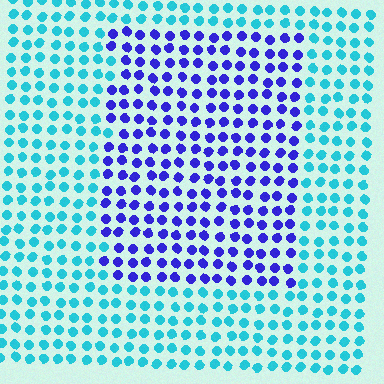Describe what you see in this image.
The image is filled with small cyan elements in a uniform arrangement. A rectangle-shaped region is visible where the elements are tinted to a slightly different hue, forming a subtle color boundary.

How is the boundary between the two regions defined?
The boundary is defined purely by a slight shift in hue (about 59 degrees). Spacing, size, and orientation are identical on both sides.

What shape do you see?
I see a rectangle.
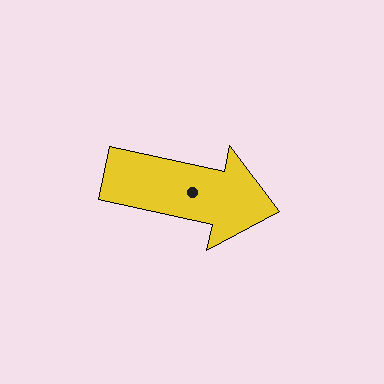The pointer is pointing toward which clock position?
Roughly 3 o'clock.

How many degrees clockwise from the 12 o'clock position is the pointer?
Approximately 102 degrees.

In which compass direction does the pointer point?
East.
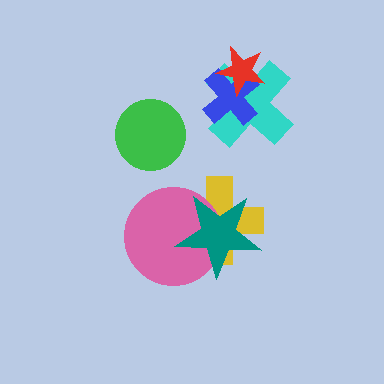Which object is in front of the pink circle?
The teal star is in front of the pink circle.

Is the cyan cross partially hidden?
Yes, it is partially covered by another shape.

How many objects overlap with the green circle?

▶ **Task brief**:
Pictures are excluded; copy all other data exactly as shown.

▶ **Full solution**:
Describe what you see in this image.
The image is filled with small cyan elements in a uniform arrangement. A rectangle-shaped region is visible where the elements are tinted to a slightly different hue, forming a subtle color boundary.

How is the boundary between the two regions defined?
The boundary is defined purely by a slight shift in hue (about 59 degrees). Spacing, size, and orientation are identical on both sides.

What shape do you see?
I see a rectangle.
The pointer is pointing toward which clock position?
Roughly 3 o'clock.

How many degrees clockwise from the 12 o'clock position is the pointer?
Approximately 102 degrees.

In which compass direction does the pointer point?
East.
Which object is in front of the pink circle?
The teal star is in front of the pink circle.

Is the cyan cross partially hidden?
Yes, it is partially covered by another shape.

How many objects overlap with the green circle?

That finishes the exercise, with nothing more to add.